Work to complete:
Set down exactly the lines that run from the line with "What shape do you see?" to the end of the data, and nothing else.

Entries provided:

— start —

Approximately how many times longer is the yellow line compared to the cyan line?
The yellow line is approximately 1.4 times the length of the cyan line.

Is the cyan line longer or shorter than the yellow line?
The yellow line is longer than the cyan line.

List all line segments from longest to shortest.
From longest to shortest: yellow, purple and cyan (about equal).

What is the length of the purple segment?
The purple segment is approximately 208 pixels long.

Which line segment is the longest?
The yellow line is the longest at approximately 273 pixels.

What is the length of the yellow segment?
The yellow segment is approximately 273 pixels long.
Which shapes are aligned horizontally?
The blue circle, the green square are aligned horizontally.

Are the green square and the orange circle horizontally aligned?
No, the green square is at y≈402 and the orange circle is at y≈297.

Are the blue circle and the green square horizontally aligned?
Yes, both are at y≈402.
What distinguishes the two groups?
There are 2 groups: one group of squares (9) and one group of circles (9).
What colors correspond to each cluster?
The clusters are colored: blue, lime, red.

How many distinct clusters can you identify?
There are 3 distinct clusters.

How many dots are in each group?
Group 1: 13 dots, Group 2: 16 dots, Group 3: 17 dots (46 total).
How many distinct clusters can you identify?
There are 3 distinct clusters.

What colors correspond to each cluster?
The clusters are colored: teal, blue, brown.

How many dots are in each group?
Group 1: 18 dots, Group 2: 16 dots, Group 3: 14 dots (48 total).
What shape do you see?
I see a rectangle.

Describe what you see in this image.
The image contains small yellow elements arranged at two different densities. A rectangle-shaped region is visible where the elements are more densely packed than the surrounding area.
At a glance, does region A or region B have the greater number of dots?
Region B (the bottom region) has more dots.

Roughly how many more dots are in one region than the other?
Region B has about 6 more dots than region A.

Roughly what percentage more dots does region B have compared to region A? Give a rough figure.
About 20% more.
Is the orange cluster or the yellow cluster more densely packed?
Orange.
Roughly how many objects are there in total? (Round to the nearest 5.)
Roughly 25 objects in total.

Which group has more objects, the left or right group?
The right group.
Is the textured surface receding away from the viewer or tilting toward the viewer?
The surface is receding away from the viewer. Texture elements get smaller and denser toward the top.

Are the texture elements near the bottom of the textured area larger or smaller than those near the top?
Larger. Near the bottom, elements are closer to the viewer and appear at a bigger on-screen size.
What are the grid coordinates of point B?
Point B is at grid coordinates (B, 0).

— end —

Final answer:
What shape do you see?
I see a rectangle.

Describe what you see in this image.
The image contains small yellow elements arranged at two different densities. A rectangle-shaped region is visible where the elements are more densely packed than the surrounding area.
At a glance, does region A or region B have the greater number of dots?
Region B (the bottom region) has more dots.

Roughly how many more dots are in one region than the other?
Region B has about 6 more dots than region A.

Roughly what percentage more dots does region B have compared to region A? Give a rough figure.
About 20% more.
Is the orange cluster or the yellow cluster more densely packed?
Orange.
Roughly how many objects are there in total? (Round to the nearest 5.)
Roughly 25 objects in total.

Which group has more objects, the left or right group?
The right group.
Is the textured surface receding away from the viewer or tilting toward the viewer?
The surface is receding away from the viewer. Texture elements get smaller and denser toward the top.

Are the texture elements near the bottom of the textured area larger or smaller than those near the top?
Larger. Near the bottom, elements are closer to the viewer and appear at a bigger on-screen size.
What are the grid coordinates of point B?
Point B is at grid coordinates (B, 0).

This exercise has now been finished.